** start of DATA FOR THE TASK **

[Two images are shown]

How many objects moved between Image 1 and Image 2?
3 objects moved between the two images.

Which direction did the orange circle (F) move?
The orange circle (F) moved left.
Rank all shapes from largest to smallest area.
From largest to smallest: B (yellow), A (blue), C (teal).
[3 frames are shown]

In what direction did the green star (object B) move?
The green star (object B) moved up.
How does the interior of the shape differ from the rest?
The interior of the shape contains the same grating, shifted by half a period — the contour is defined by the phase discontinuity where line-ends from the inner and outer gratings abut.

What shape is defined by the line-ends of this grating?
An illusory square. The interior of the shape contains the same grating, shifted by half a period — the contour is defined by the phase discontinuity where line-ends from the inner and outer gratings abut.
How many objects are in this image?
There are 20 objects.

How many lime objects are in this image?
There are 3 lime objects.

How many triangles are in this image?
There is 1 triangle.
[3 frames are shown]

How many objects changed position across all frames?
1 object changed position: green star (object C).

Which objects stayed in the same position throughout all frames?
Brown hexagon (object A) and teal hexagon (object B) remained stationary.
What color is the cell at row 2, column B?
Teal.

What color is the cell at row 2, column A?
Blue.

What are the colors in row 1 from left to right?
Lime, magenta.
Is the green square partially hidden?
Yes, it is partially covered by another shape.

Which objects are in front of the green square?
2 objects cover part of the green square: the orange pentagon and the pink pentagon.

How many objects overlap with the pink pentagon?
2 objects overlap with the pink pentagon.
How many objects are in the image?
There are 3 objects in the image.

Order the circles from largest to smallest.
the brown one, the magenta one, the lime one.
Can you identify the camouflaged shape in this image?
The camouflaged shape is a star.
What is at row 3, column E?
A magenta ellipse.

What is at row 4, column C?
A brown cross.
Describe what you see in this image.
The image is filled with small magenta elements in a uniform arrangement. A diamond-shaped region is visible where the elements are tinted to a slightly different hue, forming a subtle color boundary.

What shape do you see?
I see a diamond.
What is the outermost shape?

** end of DATA FOR THE TASK **

In the listing above, find the line containing "What color is the cell at row 2, column B?", then reproduce it and each line after it through the end, exactly and with nothing added.

What color is the cell at row 2, column B?
Teal.

What color is the cell at row 2, column A?
Blue.

What are the colors in row 1 from left to right?
Lime, magenta.
Is the green square partially hidden?
Yes, it is partially covered by another shape.

Which objects are in front of the green square?
2 objects cover part of the green square: the orange pentagon and the pink pentagon.

How many objects overlap with the pink pentagon?
2 objects overlap with the pink pentagon.
How many objects are in the image?
There are 3 objects in the image.

Order the circles from largest to smallest.
the brown one, the magenta one, the lime one.
Can you identify the camouflaged shape in this image?
The camouflaged shape is a star.
What is at row 3, column E?
A magenta ellipse.

What is at row 4, column C?
A brown cross.
Describe what you see in this image.
The image is filled with small magenta elements in a uniform arrangement. A diamond-shaped region is visible where the elements are tinted to a slightly different hue, forming a subtle color boundary.

What shape do you see?
I see a diamond.
What is the outermost shape?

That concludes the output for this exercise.